[BEGIN RECORDS FOR THIS TASK]
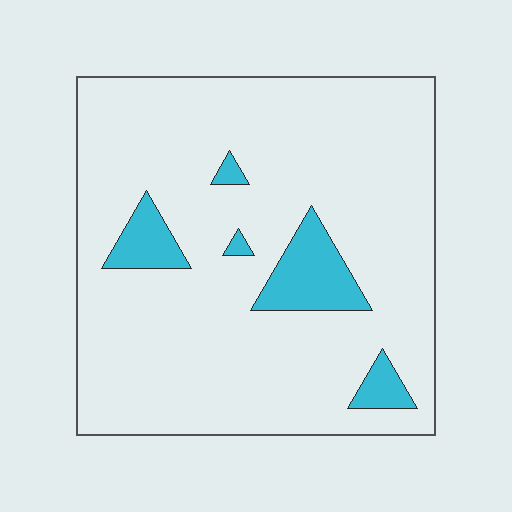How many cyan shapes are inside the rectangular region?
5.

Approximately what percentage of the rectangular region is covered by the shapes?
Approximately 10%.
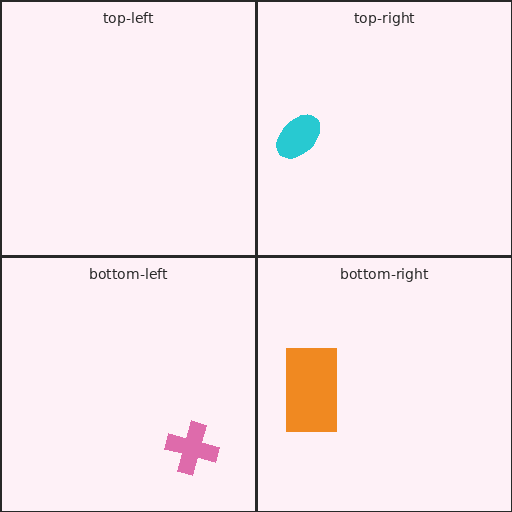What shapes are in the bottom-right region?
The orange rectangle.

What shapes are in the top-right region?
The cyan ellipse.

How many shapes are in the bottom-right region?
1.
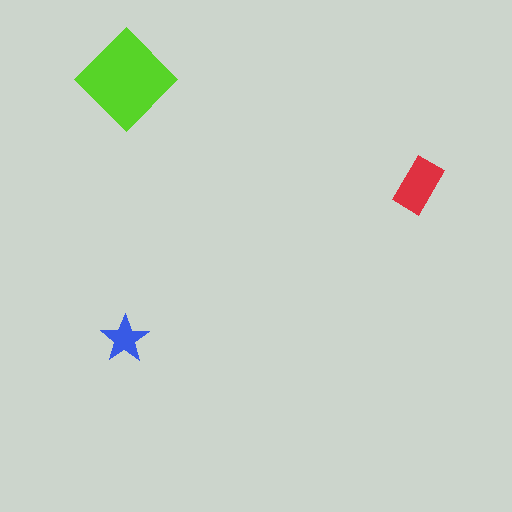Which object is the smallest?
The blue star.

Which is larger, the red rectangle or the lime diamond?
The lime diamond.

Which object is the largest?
[END RECORDS FOR THIS TASK]
- EXERCISE: Write out, word for word, every line from the one containing "Which is larger, the" through the last line of the records above.

- TASK RESULT:
Which is larger, the red rectangle or the lime diamond?
The lime diamond.

Which object is the largest?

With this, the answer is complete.